RECORDED DATA:

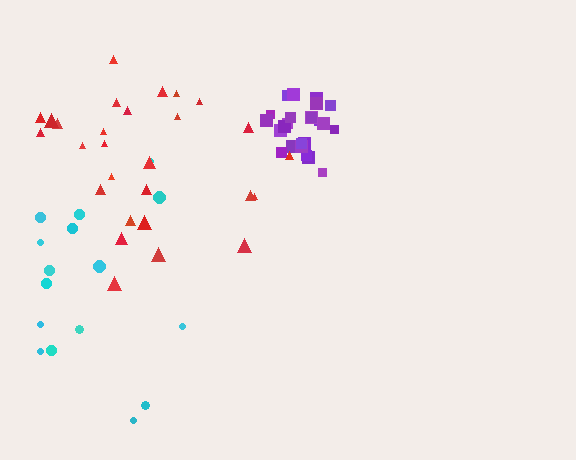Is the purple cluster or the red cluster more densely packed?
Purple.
==
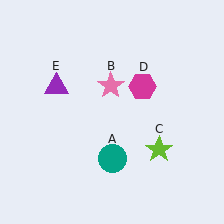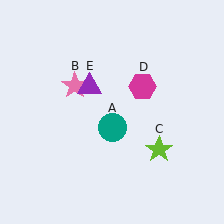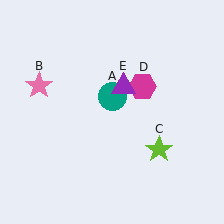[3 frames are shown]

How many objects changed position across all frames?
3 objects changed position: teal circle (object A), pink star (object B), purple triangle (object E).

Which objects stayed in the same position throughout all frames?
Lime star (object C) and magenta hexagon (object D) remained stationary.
---
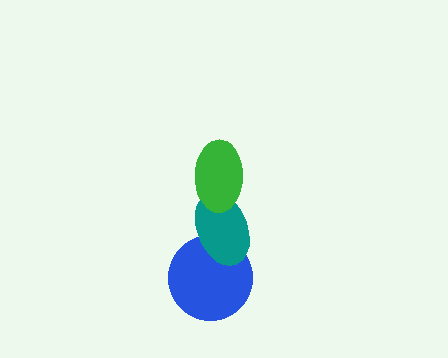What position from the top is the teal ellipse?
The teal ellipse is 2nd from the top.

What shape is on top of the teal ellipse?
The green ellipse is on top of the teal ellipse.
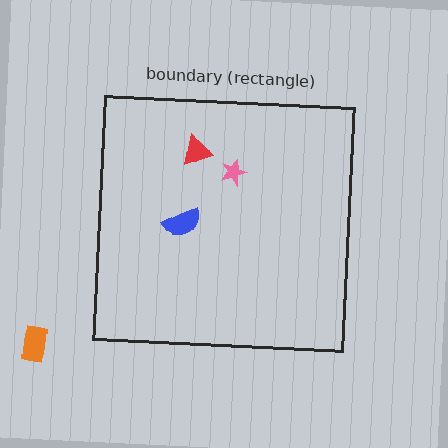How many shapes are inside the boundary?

PROBLEM DESCRIPTION: Using the data above, set down each line from the line with "What shape is on top of the teal ellipse?" to the line with "How many shapes are inside the boundary?" exactly, both ends included, and leave the pictures behind. Nothing else belongs.

TASK RESPONSE:
What shape is on top of the teal ellipse?
The green ellipse is on top of the teal ellipse.
How many shapes are inside the boundary?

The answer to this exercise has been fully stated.